Retype, word for word, the line containing "Is the cyan" and every line after it to the end. Skip pictures.

** Start of Data lines **

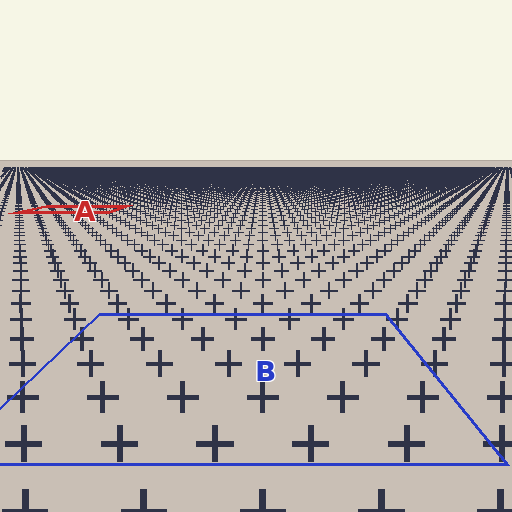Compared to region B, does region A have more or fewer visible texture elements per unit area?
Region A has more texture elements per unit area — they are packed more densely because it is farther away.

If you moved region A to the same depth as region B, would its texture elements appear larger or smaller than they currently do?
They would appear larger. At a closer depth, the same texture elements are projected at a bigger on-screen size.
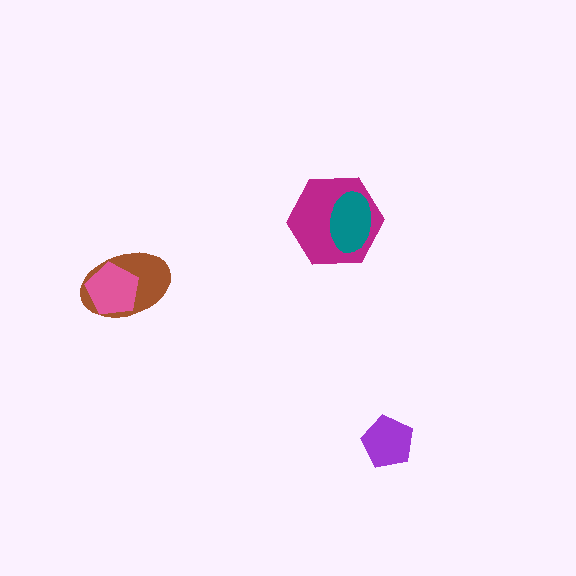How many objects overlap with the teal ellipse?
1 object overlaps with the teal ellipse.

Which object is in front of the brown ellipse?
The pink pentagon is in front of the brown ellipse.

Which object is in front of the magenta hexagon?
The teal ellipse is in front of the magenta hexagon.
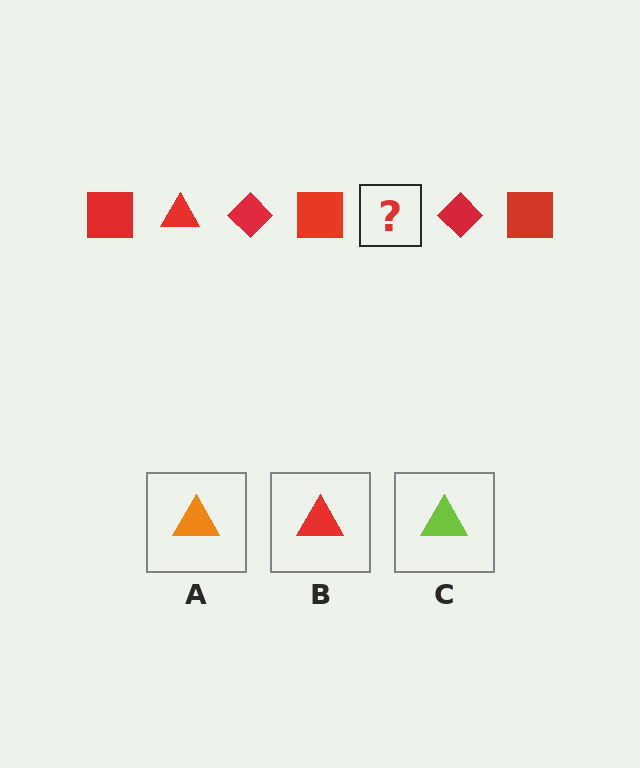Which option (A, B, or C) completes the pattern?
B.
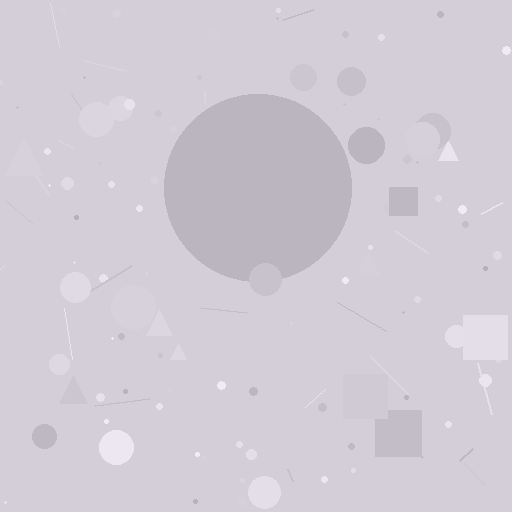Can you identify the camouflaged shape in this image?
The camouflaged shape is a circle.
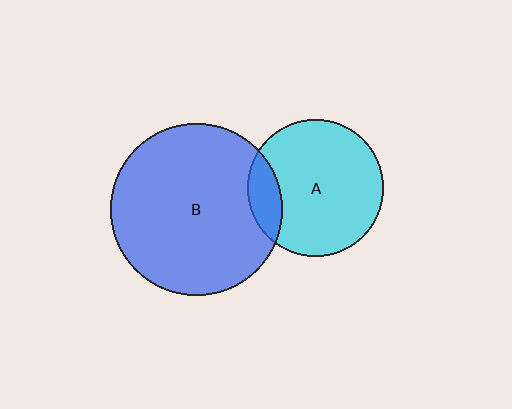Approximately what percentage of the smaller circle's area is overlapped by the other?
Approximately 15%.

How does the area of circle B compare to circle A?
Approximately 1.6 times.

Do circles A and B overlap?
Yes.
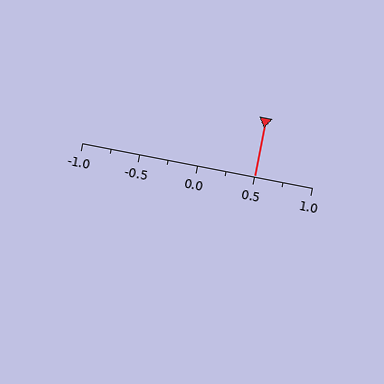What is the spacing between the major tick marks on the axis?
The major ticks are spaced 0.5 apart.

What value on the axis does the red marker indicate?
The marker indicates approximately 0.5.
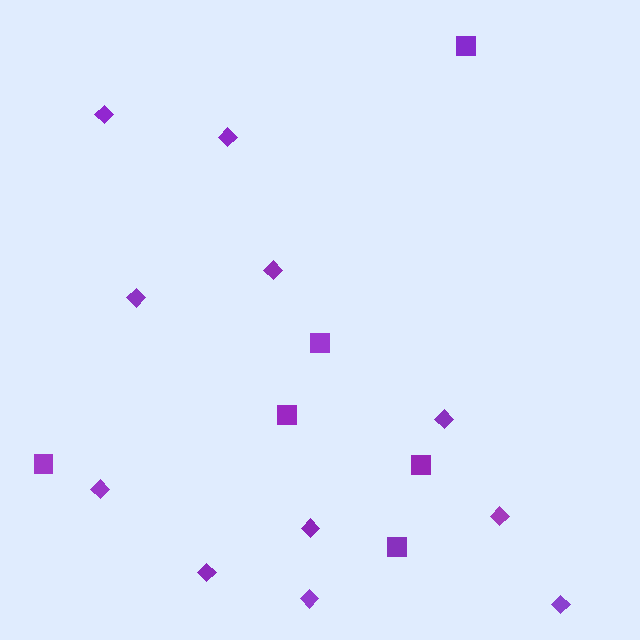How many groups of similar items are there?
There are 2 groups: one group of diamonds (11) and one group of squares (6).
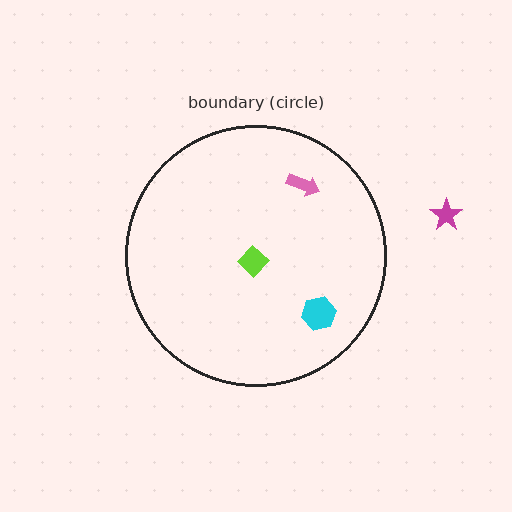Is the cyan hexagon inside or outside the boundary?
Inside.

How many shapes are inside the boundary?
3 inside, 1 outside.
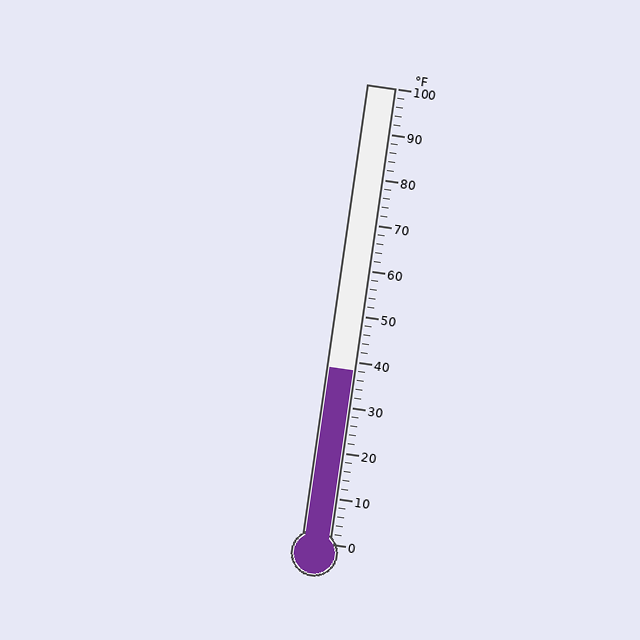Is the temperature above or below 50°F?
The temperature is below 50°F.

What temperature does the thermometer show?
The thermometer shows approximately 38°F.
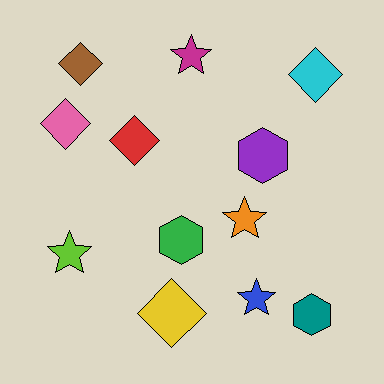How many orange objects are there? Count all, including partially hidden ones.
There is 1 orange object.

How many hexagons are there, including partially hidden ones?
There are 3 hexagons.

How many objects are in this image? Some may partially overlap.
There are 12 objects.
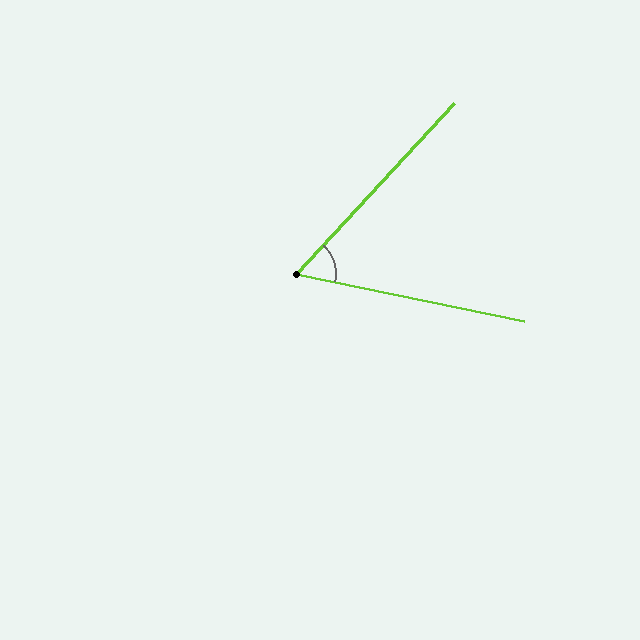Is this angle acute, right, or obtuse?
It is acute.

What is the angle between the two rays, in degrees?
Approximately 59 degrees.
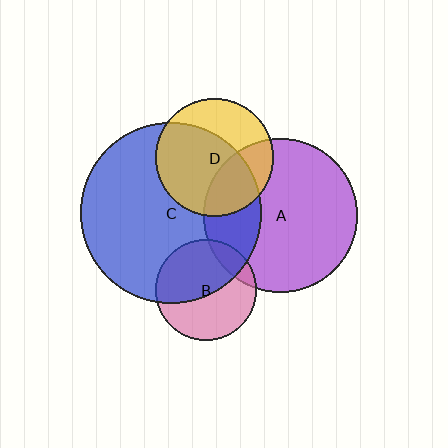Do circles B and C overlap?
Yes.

** End of Data lines **

▸ **Completed task**:
Is the cyan hexagon inside or outside the boundary?
Inside.

How many shapes are inside the boundary?
3 inside, 1 outside.
Is the temperature above or below 50°F?
The temperature is below 50°F.

What temperature does the thermometer show?
The thermometer shows approximately 38°F.
How many orange objects are there? Count all, including partially hidden ones.
There is 1 orange object.

How many hexagons are there, including partially hidden ones?
There are 3 hexagons.

How many objects are in this image? Some may partially overlap.
There are 12 objects.
Is this angle acute, right, or obtuse?
It is acute.

What is the angle between the two rays, in degrees?
Approximately 59 degrees.
Do circles B and C overlap?
Yes.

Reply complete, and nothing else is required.